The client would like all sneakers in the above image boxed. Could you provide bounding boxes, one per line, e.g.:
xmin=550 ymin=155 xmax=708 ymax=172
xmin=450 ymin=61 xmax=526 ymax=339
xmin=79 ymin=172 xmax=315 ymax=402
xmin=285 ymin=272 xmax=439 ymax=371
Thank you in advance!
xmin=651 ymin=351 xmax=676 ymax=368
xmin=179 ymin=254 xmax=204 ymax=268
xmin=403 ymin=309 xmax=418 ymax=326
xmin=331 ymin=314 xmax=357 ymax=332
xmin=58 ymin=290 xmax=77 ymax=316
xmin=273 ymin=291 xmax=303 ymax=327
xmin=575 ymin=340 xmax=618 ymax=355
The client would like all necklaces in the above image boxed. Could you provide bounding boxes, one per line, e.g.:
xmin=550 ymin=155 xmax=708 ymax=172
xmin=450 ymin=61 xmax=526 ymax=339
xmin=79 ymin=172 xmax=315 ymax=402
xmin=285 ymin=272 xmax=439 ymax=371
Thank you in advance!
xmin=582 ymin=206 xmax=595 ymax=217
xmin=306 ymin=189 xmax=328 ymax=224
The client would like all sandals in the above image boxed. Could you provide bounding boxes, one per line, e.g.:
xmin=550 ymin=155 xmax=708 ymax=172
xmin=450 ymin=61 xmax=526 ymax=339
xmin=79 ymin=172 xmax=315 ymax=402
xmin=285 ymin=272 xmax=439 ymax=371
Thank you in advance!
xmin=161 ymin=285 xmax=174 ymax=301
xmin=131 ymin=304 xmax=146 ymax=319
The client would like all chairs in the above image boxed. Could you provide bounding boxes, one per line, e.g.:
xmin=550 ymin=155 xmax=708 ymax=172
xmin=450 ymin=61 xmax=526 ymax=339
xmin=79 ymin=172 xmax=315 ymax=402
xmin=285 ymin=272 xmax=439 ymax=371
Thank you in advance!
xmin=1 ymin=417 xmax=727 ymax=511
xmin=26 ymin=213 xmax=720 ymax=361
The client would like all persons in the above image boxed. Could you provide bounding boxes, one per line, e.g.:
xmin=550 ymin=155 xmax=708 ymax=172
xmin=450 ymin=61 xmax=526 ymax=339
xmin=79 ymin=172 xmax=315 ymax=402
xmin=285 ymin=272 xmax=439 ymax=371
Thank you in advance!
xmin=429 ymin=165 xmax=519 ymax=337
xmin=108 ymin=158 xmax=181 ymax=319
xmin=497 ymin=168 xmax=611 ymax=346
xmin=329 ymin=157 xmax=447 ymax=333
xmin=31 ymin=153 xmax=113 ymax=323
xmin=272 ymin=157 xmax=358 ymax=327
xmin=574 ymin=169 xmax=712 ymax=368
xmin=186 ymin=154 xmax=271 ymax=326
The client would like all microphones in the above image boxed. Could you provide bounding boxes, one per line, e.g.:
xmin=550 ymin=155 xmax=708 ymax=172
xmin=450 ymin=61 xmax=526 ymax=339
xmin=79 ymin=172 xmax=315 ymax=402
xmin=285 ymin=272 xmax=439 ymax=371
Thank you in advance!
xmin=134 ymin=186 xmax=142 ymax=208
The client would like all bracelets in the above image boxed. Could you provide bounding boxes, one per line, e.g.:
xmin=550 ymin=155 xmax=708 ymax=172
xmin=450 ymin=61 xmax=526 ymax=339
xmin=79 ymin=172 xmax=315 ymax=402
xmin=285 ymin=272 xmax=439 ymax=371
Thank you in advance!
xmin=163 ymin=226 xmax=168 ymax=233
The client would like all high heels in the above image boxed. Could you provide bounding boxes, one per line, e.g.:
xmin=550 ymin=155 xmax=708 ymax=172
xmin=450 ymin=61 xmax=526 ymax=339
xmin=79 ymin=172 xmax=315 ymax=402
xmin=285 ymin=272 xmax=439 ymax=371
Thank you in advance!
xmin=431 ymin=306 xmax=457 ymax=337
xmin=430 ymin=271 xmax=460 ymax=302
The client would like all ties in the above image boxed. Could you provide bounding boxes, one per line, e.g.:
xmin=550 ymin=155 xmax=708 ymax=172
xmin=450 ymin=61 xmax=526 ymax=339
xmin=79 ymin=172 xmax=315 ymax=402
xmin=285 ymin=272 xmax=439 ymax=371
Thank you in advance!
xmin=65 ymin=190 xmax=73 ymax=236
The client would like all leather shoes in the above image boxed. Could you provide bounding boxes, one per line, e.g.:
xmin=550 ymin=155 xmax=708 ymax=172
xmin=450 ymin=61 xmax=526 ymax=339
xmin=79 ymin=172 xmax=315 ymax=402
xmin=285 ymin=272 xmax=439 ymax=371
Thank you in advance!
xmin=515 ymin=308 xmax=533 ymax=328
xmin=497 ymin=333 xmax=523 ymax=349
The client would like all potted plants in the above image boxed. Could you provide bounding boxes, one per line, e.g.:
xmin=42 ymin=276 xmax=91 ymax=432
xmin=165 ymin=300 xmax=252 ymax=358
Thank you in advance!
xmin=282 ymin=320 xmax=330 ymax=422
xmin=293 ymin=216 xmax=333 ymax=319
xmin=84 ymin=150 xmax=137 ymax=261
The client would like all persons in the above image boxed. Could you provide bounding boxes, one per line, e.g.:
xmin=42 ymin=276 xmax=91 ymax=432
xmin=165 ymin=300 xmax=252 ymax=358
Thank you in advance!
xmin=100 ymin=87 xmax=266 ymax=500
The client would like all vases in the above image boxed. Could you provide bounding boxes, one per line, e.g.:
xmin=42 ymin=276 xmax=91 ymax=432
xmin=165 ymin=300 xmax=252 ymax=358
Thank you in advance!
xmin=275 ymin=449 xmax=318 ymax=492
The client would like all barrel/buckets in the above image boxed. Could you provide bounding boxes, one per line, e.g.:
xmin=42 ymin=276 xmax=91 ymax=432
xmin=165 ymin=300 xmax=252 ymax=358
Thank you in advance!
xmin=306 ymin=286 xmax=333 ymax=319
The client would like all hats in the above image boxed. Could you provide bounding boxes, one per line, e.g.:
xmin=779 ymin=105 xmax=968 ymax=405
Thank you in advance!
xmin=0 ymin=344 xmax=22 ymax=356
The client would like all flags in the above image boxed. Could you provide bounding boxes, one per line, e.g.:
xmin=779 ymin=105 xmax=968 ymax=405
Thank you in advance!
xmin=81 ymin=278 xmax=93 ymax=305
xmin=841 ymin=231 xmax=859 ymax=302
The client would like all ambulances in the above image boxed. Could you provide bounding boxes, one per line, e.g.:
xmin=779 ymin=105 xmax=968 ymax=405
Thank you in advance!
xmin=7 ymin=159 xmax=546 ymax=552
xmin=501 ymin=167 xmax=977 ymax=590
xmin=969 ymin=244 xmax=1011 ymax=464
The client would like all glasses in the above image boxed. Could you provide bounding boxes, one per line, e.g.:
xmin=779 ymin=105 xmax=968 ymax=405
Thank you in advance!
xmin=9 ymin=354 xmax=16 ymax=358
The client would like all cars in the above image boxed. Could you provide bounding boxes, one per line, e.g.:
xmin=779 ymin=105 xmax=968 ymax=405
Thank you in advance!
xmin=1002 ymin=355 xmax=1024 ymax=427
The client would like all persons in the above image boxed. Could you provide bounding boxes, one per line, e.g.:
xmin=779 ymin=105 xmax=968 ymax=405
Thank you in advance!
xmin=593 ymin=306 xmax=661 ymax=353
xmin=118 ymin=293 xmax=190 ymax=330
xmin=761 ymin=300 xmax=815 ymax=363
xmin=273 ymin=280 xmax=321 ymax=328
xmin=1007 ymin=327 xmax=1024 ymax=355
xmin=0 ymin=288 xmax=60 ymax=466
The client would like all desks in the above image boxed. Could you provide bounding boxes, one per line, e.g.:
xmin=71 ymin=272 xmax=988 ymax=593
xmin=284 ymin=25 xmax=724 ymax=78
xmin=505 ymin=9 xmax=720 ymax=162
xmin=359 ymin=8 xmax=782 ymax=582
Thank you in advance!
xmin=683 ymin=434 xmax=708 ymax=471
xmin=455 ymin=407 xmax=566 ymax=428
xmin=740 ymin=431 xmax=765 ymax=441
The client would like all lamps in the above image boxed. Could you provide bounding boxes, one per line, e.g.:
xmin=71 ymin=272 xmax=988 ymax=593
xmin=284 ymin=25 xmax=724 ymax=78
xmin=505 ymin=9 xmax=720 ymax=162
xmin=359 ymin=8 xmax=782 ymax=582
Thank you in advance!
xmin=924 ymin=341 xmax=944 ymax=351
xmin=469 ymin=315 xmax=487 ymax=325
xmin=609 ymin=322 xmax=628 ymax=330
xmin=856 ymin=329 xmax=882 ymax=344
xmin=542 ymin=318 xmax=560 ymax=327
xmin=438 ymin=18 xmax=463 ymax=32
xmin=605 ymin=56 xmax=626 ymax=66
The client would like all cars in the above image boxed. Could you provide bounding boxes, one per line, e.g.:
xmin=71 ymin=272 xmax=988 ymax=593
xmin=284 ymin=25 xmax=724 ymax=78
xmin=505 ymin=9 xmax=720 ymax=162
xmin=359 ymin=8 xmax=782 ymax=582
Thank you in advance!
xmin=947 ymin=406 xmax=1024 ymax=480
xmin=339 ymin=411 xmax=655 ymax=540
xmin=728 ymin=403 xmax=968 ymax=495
——
Отредактируйте строки от строки с «The client would like all potted» до строки с «xmin=0 ymin=344 xmax=22 ymax=356» включительно: замените «The client» на «The customer» и приведите эти строки полностью, ничего больше не меняя.

▶ ОТВЕТ
The customer would like all potted plants in the above image boxed. Could you provide bounding boxes, one per line, e.g.:
xmin=42 ymin=276 xmax=91 ymax=432
xmin=165 ymin=300 xmax=252 ymax=358
Thank you in advance!
xmin=282 ymin=320 xmax=330 ymax=422
xmin=293 ymin=216 xmax=333 ymax=319
xmin=84 ymin=150 xmax=137 ymax=261
The customer would like all persons in the above image boxed. Could you provide bounding boxes, one per line, e.g.:
xmin=42 ymin=276 xmax=91 ymax=432
xmin=165 ymin=300 xmax=252 ymax=358
Thank you in advance!
xmin=100 ymin=87 xmax=266 ymax=500
The customer would like all vases in the above image boxed. Could you provide bounding boxes, one per line, e.g.:
xmin=42 ymin=276 xmax=91 ymax=432
xmin=165 ymin=300 xmax=252 ymax=358
Thank you in advance!
xmin=275 ymin=449 xmax=318 ymax=492
The customer would like all barrel/buckets in the above image boxed. Could you provide bounding boxes, one per line, e.g.:
xmin=42 ymin=276 xmax=91 ymax=432
xmin=165 ymin=300 xmax=252 ymax=358
Thank you in advance!
xmin=306 ymin=286 xmax=333 ymax=319
The customer would like all hats in the above image boxed. Could you provide bounding boxes, one per line, e.g.:
xmin=779 ymin=105 xmax=968 ymax=405
Thank you in advance!
xmin=0 ymin=344 xmax=22 ymax=356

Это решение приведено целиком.